▶ [GIVEN REQUEST] Go through the listing and copy every line word for word.
--- BEGIN RECORD SET ---
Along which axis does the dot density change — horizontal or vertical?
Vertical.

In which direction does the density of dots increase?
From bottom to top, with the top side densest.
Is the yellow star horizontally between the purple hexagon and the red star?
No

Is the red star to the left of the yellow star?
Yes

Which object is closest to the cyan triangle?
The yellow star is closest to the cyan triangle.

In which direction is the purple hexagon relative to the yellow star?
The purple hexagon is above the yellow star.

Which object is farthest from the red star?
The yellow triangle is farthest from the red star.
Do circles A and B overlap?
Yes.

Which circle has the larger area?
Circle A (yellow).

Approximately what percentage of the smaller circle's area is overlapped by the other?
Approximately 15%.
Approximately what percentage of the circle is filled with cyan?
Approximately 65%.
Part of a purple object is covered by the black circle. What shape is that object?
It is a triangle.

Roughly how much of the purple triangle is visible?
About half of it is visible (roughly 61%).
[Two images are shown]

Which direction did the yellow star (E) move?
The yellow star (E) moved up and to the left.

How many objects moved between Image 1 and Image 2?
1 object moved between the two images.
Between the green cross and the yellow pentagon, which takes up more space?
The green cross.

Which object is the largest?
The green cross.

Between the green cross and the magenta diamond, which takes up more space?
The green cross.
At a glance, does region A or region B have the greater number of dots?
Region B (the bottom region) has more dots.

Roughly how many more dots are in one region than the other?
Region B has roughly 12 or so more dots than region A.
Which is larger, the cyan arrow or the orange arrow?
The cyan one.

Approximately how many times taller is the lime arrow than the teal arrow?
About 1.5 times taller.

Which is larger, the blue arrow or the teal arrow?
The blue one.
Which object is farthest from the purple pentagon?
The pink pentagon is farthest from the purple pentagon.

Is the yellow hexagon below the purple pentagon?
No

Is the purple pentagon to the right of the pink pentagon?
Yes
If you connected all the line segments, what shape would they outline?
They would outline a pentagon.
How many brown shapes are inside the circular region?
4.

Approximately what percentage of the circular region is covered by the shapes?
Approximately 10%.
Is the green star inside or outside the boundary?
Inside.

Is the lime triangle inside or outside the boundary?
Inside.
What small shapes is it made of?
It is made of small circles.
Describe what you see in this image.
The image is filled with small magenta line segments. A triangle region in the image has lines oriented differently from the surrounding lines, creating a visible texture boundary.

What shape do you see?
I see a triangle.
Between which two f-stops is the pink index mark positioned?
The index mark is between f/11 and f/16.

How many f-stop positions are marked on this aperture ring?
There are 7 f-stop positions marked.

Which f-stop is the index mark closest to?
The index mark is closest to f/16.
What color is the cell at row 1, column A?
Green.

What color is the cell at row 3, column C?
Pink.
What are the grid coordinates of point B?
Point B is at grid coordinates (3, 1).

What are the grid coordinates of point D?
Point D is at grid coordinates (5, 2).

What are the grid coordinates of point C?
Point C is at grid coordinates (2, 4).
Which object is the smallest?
--- END RECORD SET ---
▶ [CORRECT RESULT]
Along which axis does the dot density change — horizontal or vertical?
Vertical.

In which direction does the density of dots increase?
From bottom to top, with the top side densest.
Is the yellow star horizontally between the purple hexagon and the red star?
No

Is the red star to the left of the yellow star?
Yes

Which object is closest to the cyan triangle?
The yellow star is closest to the cyan triangle.

In which direction is the purple hexagon relative to the yellow star?
The purple hexagon is above the yellow star.

Which object is farthest from the red star?
The yellow triangle is farthest from the red star.
Do circles A and B overlap?
Yes.

Which circle has the larger area?
Circle A (yellow).

Approximately what percentage of the smaller circle's area is overlapped by the other?
Approximately 15%.
Approximately what percentage of the circle is filled with cyan?
Approximately 65%.
Part of a purple object is covered by the black circle. What shape is that object?
It is a triangle.

Roughly how much of the purple triangle is visible?
About half of it is visible (roughly 61%).
[Two images are shown]

Which direction did the yellow star (E) move?
The yellow star (E) moved up and to the left.

How many objects moved between Image 1 and Image 2?
1 object moved between the two images.
Between the green cross and the yellow pentagon, which takes up more space?
The green cross.

Which object is the largest?
The green cross.

Between the green cross and the magenta diamond, which takes up more space?
The green cross.
At a glance, does region A or region B have the greater number of dots?
Region B (the bottom region) has more dots.

Roughly how many more dots are in one region than the other?
Region B has roughly 12 or so more dots than region A.
Which is larger, the cyan arrow or the orange arrow?
The cyan one.

Approximately how many times taller is the lime arrow than the teal arrow?
About 1.5 times taller.

Which is larger, the blue arrow or the teal arrow?
The blue one.
Which object is farthest from the purple pentagon?
The pink pentagon is farthest from the purple pentagon.

Is the yellow hexagon below the purple pentagon?
No

Is the purple pentagon to the right of the pink pentagon?
Yes
If you connected all the line segments, what shape would they outline?
They would outline a pentagon.
How many brown shapes are inside the circular region?
4.

Approximately what percentage of the circular region is covered by the shapes?
Approximately 10%.
Is the green star inside or outside the boundary?
Inside.

Is the lime triangle inside or outside the boundary?
Inside.
What small shapes is it made of?
It is made of small circles.
Describe what you see in this image.
The image is filled with small magenta line segments. A triangle region in the image has lines oriented differently from the surrounding lines, creating a visible texture boundary.

What shape do you see?
I see a triangle.
Between which two f-stops is the pink index mark positioned?
The index mark is between f/11 and f/16.

How many f-stop positions are marked on this aperture ring?
There are 7 f-stop positions marked.

Which f-stop is the index mark closest to?
The index mark is closest to f/16.
What color is the cell at row 1, column A?
Green.

What color is the cell at row 3, column C?
Pink.
What are the grid coordinates of point B?
Point B is at grid coordinates (3, 1).

What are the grid coordinates of point D?
Point D is at grid coordinates (5, 2).

What are the grid coordinates of point C?
Point C is at grid coordinates (2, 4).
Which object is the smallest?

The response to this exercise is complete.